▶ STATED GOAL: Set down the line that contains "Between which two major" and every line after it to the end of the entries, exactly as they stand and nothing more.

+ + +

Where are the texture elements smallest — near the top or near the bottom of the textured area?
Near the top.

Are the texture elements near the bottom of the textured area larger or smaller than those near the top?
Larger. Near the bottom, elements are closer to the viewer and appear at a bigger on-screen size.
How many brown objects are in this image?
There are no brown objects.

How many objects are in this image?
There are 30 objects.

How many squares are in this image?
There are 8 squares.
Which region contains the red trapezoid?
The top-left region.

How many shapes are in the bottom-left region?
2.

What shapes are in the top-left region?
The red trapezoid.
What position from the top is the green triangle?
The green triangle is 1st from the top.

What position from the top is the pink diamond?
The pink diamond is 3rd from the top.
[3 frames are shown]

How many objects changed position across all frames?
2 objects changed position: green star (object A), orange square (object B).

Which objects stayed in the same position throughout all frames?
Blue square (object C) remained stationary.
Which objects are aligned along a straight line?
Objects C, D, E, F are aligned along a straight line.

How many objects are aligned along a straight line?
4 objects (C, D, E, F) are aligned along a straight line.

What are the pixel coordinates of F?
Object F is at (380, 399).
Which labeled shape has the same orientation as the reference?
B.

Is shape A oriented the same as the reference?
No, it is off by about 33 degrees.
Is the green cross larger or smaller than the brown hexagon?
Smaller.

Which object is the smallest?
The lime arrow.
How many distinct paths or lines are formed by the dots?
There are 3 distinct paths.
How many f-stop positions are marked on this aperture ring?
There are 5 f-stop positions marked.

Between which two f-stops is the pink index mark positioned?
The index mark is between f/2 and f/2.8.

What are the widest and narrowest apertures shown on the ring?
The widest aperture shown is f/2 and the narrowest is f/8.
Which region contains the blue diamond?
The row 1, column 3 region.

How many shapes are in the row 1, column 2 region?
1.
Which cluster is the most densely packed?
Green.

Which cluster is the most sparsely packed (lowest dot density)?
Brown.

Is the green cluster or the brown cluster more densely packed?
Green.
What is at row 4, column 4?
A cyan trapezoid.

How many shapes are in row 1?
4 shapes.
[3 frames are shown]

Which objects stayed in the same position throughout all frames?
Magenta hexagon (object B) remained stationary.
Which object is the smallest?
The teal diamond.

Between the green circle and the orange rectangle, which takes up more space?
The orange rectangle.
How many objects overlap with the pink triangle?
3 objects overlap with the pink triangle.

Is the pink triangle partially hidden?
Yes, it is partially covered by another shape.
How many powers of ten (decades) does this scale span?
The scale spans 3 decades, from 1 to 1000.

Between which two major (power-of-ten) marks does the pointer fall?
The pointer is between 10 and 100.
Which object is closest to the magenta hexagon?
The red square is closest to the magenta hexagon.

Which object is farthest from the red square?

+ + +

▶ THE OUTPUT:
Between which two major (power-of-ten) marks does the pointer fall?
The pointer is between 10 and 100.
Which object is closest to the magenta hexagon?
The red square is closest to the magenta hexagon.

Which object is farthest from the red square?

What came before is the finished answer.